start Material for this task

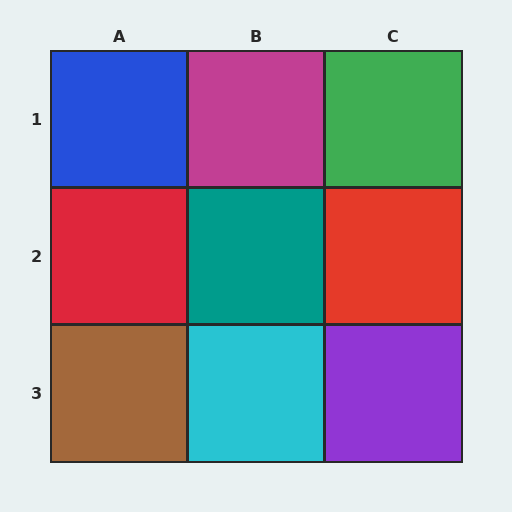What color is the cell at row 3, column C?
Purple.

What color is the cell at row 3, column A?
Brown.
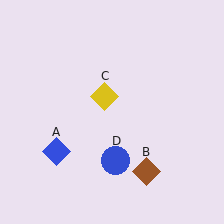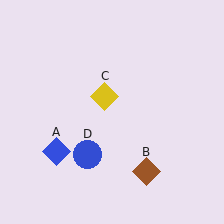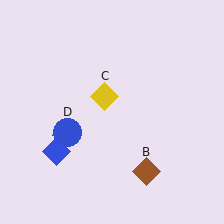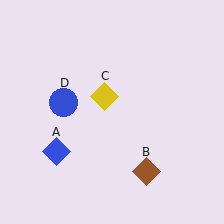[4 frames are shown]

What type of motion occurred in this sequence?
The blue circle (object D) rotated clockwise around the center of the scene.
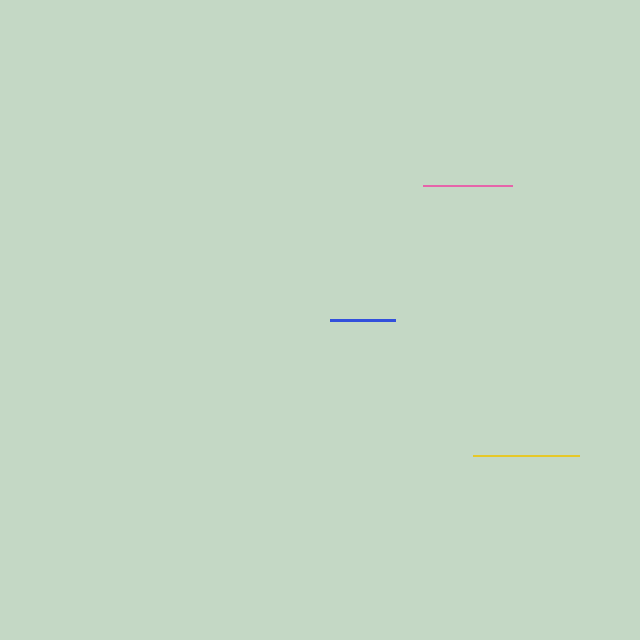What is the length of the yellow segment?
The yellow segment is approximately 106 pixels long.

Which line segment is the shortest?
The blue line is the shortest at approximately 65 pixels.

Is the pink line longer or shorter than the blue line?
The pink line is longer than the blue line.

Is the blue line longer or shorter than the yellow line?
The yellow line is longer than the blue line.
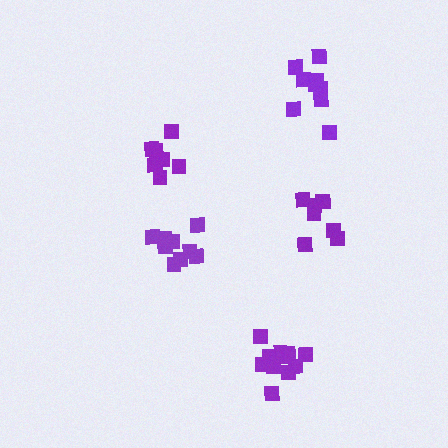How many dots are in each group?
Group 1: 10 dots, Group 2: 11 dots, Group 3: 9 dots, Group 4: 7 dots, Group 5: 9 dots (46 total).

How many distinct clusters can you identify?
There are 5 distinct clusters.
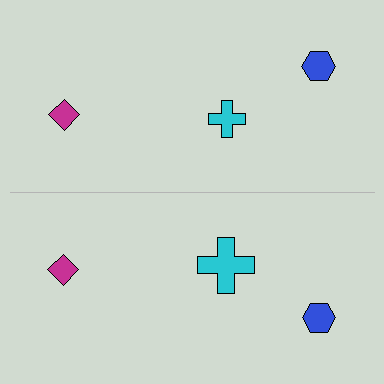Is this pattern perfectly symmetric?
No, the pattern is not perfectly symmetric. The cyan cross on the bottom side has a different size than its mirror counterpart.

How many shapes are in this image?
There are 6 shapes in this image.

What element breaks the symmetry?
The cyan cross on the bottom side has a different size than its mirror counterpart.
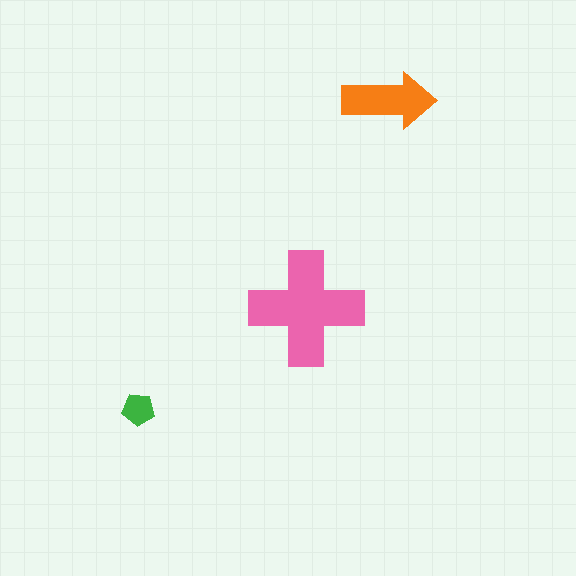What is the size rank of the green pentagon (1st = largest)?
3rd.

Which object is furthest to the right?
The orange arrow is rightmost.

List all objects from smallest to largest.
The green pentagon, the orange arrow, the pink cross.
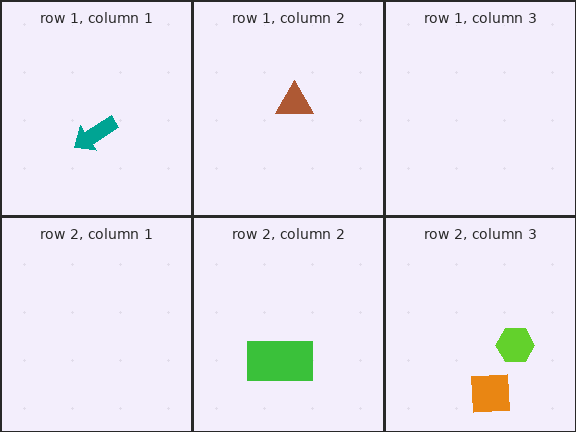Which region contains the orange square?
The row 2, column 3 region.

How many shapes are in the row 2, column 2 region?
1.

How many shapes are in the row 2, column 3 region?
2.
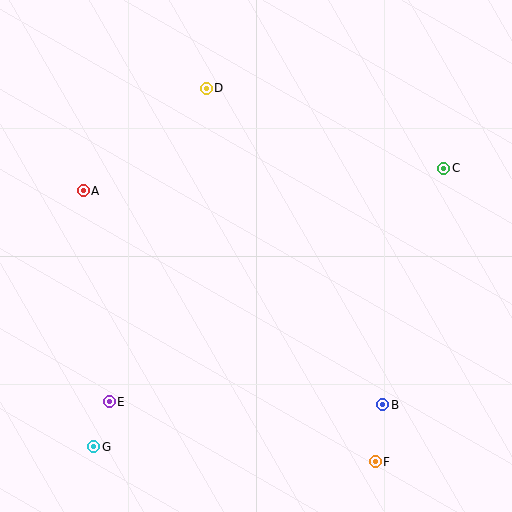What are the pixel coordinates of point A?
Point A is at (83, 191).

end Material for this task

*Stated exercise:*
All the records above need to be given again word for word. Skip the pictures.

*Exercise output:*
What color is the cell at row 3, column C?
Purple.

What color is the cell at row 3, column A?
Brown.
[4 frames are shown]

What type of motion occurred in this sequence?
The blue circle (object D) rotated clockwise around the center of the scene.
What is the length of the yellow segment?
The yellow segment is approximately 106 pixels long.

Which line segment is the shortest?
The blue line is the shortest at approximately 65 pixels.

Is the pink line longer or shorter than the blue line?
The pink line is longer than the blue line.

Is the blue line longer or shorter than the yellow line?
The yellow line is longer than the blue line.
How many dots are in each group?
Group 1: 10 dots, Group 2: 11 dots, Group 3: 9 dots, Group 4: 7 dots, Group 5: 9 dots (46 total).

How many distinct clusters can you identify?
There are 5 distinct clusters.
Is this pattern perfectly symmetric?
No, the pattern is not perfectly symmetric. The cyan cross on the bottom side has a different size than its mirror counterpart.

How many shapes are in this image?
There are 6 shapes in this image.

What element breaks the symmetry?
The cyan cross on the bottom side has a different size than its mirror counterpart.
What is the size rank of the green pentagon (1st = largest)?
3rd.

Which object is furthest to the right?
The orange arrow is rightmost.

List all objects from smallest to largest.
The green pentagon, the orange arrow, the pink cross.
Which region contains the orange square?
The row 2, column 3 region.

How many shapes are in the row 2, column 2 region?
1.

How many shapes are in the row 2, column 3 region?
2.
What are the pixel coordinates of point A?
Point A is at (83, 191).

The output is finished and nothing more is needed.